>> Begin ENTRIES

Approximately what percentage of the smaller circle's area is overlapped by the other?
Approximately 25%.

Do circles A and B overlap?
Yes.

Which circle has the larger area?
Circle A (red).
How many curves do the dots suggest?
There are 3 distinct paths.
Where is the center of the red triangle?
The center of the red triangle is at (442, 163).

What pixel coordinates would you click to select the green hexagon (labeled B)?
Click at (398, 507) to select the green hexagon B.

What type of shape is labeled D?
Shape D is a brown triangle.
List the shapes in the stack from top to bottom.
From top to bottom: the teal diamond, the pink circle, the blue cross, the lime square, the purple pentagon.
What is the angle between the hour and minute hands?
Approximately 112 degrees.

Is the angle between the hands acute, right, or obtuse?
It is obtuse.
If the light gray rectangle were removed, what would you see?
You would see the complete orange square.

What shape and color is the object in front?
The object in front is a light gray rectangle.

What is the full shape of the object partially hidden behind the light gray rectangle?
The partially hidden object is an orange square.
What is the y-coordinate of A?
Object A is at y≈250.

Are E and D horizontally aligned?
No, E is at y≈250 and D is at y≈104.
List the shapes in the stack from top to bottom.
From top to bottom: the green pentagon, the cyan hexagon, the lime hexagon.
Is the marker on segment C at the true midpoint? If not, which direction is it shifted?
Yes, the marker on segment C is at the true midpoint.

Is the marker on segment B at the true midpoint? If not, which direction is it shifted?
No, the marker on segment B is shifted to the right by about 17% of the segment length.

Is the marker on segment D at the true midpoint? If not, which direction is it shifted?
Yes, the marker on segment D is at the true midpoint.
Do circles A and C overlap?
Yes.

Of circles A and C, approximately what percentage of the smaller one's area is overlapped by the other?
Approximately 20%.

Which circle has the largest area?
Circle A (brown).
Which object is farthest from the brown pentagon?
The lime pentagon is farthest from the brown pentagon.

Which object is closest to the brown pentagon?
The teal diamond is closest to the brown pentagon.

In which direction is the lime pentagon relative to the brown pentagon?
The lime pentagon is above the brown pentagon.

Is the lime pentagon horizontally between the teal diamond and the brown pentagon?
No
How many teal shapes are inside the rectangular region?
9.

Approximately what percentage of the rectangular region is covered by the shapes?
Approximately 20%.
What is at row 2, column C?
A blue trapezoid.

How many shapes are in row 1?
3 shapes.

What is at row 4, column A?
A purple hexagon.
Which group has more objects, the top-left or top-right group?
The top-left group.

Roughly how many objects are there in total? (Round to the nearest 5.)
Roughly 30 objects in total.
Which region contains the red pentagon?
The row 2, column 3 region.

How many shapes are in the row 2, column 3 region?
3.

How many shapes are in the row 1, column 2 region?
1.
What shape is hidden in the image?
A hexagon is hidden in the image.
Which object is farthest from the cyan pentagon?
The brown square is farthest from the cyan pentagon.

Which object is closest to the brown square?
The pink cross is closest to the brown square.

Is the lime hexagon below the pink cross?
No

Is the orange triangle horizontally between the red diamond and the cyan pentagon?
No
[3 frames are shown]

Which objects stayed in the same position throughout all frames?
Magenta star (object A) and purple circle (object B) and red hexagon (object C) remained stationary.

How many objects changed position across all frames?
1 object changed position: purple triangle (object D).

>> End ENTRIES

Every line above should be retyped exactly as given.

» RESULT OF THIS TASK:
Approximately what percentage of the smaller circle's area is overlapped by the other?
Approximately 25%.

Do circles A and B overlap?
Yes.

Which circle has the larger area?
Circle A (red).
How many curves do the dots suggest?
There are 3 distinct paths.
Where is the center of the red triangle?
The center of the red triangle is at (442, 163).

What pixel coordinates would you click to select the green hexagon (labeled B)?
Click at (398, 507) to select the green hexagon B.

What type of shape is labeled D?
Shape D is a brown triangle.
List the shapes in the stack from top to bottom.
From top to bottom: the teal diamond, the pink circle, the blue cross, the lime square, the purple pentagon.
What is the angle between the hour and minute hands?
Approximately 112 degrees.

Is the angle between the hands acute, right, or obtuse?
It is obtuse.
If the light gray rectangle were removed, what would you see?
You would see the complete orange square.

What shape and color is the object in front?
The object in front is a light gray rectangle.

What is the full shape of the object partially hidden behind the light gray rectangle?
The partially hidden object is an orange square.
What is the y-coordinate of A?
Object A is at y≈250.

Are E and D horizontally aligned?
No, E is at y≈250 and D is at y≈104.
List the shapes in the stack from top to bottom.
From top to bottom: the green pentagon, the cyan hexagon, the lime hexagon.
Is the marker on segment C at the true midpoint? If not, which direction is it shifted?
Yes, the marker on segment C is at the true midpoint.

Is the marker on segment B at the true midpoint? If not, which direction is it shifted?
No, the marker on segment B is shifted to the right by about 17% of the segment length.

Is the marker on segment D at the true midpoint? If not, which direction is it shifted?
Yes, the marker on segment D is at the true midpoint.
Do circles A and C overlap?
Yes.

Of circles A and C, approximately what percentage of the smaller one's area is overlapped by the other?
Approximately 20%.

Which circle has the largest area?
Circle A (brown).
Which object is farthest from the brown pentagon?
The lime pentagon is farthest from the brown pentagon.

Which object is closest to the brown pentagon?
The teal diamond is closest to the brown pentagon.

In which direction is the lime pentagon relative to the brown pentagon?
The lime pentagon is above the brown pentagon.

Is the lime pentagon horizontally between the teal diamond and the brown pentagon?
No
How many teal shapes are inside the rectangular region?
9.

Approximately what percentage of the rectangular region is covered by the shapes?
Approximately 20%.
What is at row 2, column C?
A blue trapezoid.

How many shapes are in row 1?
3 shapes.

What is at row 4, column A?
A purple hexagon.
Which group has more objects, the top-left or top-right group?
The top-left group.

Roughly how many objects are there in total? (Round to the nearest 5.)
Roughly 30 objects in total.
Which region contains the red pentagon?
The row 2, column 3 region.

How many shapes are in the row 2, column 3 region?
3.

How many shapes are in the row 1, column 2 region?
1.
What shape is hidden in the image?
A hexagon is hidden in the image.
Which object is farthest from the cyan pentagon?
The brown square is farthest from the cyan pentagon.

Which object is closest to the brown square?
The pink cross is closest to the brown square.

Is the lime hexagon below the pink cross?
No

Is the orange triangle horizontally between the red diamond and the cyan pentagon?
No
[3 frames are shown]

Which objects stayed in the same position throughout all frames?
Magenta star (object A) and purple circle (object B) and red hexagon (object C) remained stationary.

How many objects changed position across all frames?
1 object changed position: purple triangle (object D).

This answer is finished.